Task details :: Leave out the pictures and repeat exactly the lines from the one containing "Without counting them" through the end of the records.

* Start Material for this task *

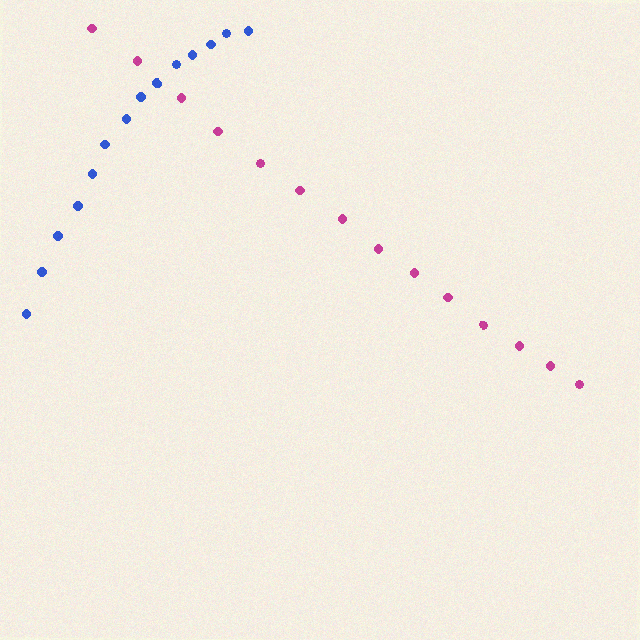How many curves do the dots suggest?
There are 2 distinct paths.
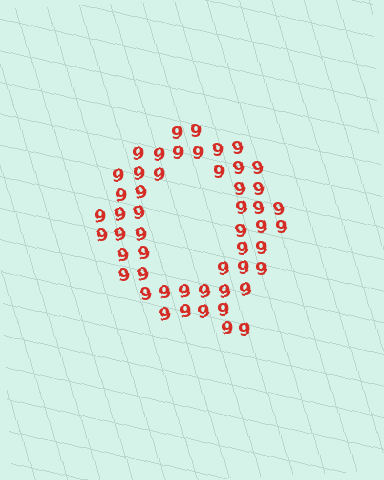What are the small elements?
The small elements are digit 9's.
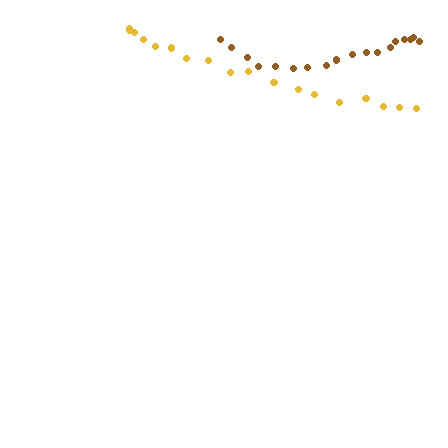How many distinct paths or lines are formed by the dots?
There are 2 distinct paths.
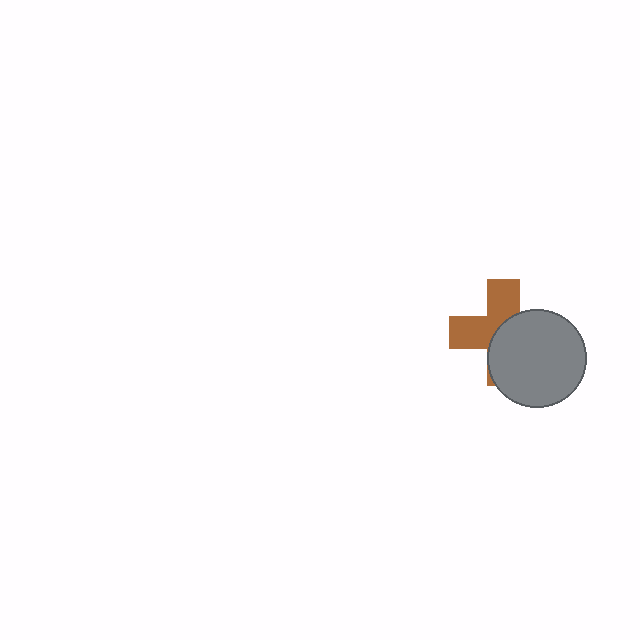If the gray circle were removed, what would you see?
You would see the complete brown cross.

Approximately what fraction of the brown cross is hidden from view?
Roughly 53% of the brown cross is hidden behind the gray circle.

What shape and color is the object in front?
The object in front is a gray circle.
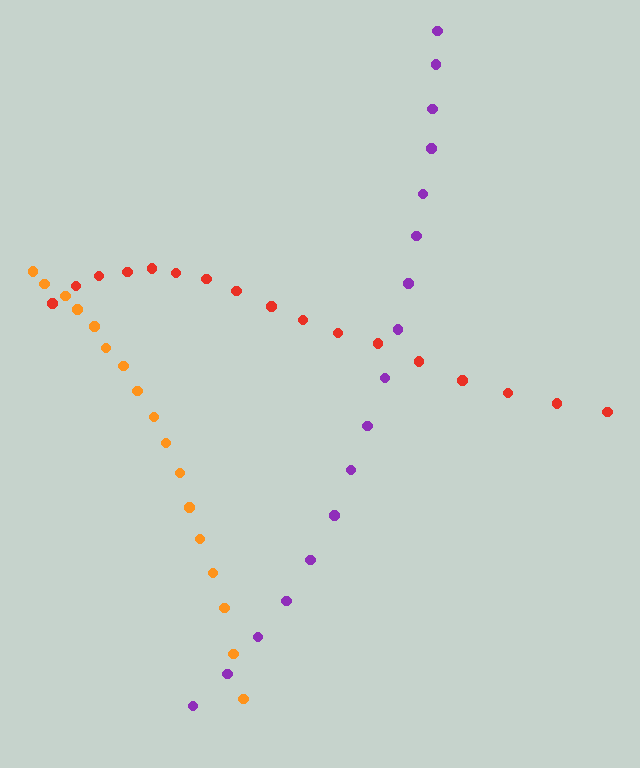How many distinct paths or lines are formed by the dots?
There are 3 distinct paths.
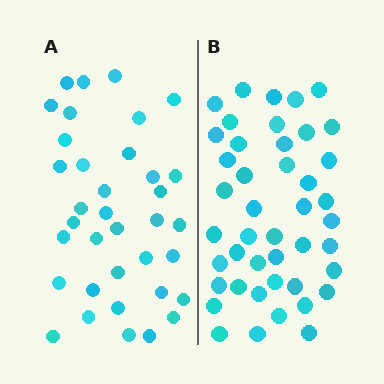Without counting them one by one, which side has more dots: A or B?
Region B (the right region) has more dots.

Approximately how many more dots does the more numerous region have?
Region B has roughly 8 or so more dots than region A.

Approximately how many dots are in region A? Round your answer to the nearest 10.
About 40 dots. (The exact count is 36, which rounds to 40.)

* End Material for this task *

Solution for this task ::
Without counting them one by one, which side has more dots: A or B?
Region B (the right region) has more dots.

Approximately how many more dots does the more numerous region have?
Region B has roughly 8 or so more dots than region A.

Approximately how many dots are in region A? Round your answer to the nearest 10.
About 40 dots. (The exact count is 36, which rounds to 40.)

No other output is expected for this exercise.